### WORK TO BE COMPLETED
Using the entries that follow, count the lines containing the word "shown" and give that number by itself.

### RECORD EXCERPTS
---------------

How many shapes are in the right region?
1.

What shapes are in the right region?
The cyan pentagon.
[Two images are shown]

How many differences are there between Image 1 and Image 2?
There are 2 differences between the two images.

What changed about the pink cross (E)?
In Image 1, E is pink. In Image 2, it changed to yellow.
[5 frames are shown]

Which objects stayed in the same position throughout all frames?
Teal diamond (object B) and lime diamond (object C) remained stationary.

---------------

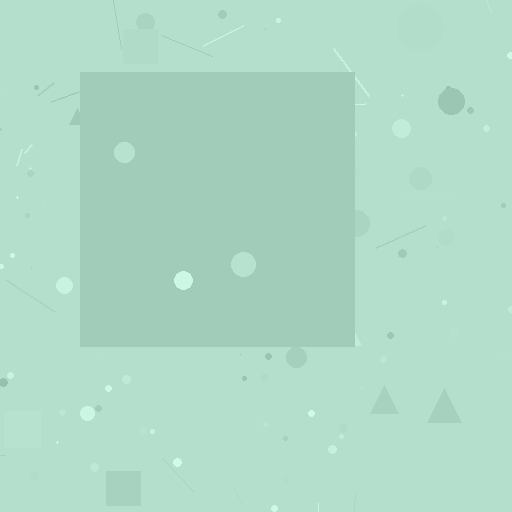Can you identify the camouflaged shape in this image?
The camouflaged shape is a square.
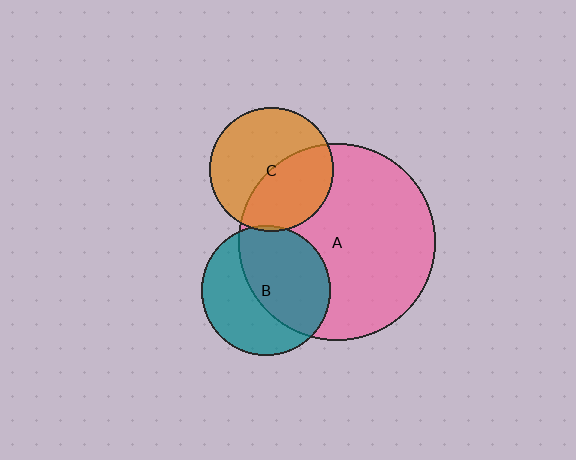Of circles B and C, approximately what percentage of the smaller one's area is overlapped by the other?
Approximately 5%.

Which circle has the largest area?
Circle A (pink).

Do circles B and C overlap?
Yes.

---------------

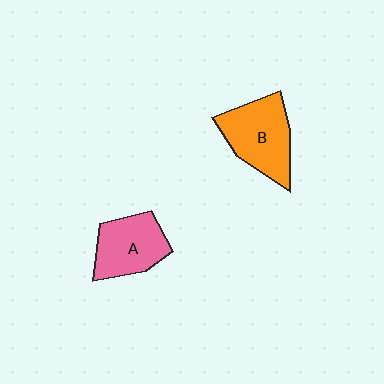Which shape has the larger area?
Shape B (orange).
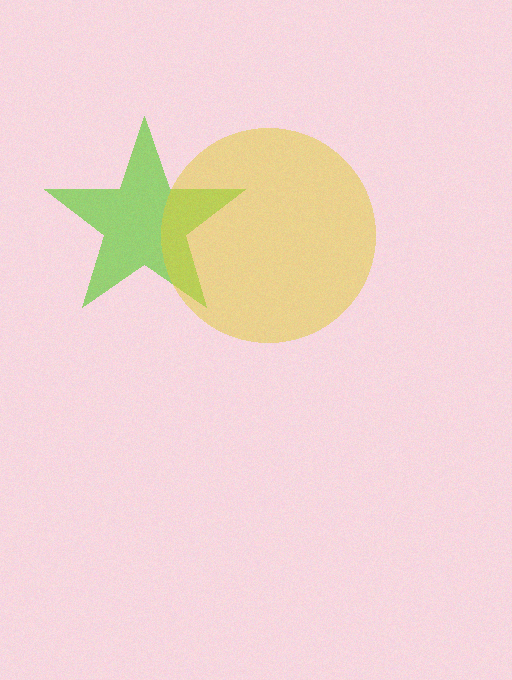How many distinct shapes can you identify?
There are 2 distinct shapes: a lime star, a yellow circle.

---------------

### WRITTEN SOLUTION
2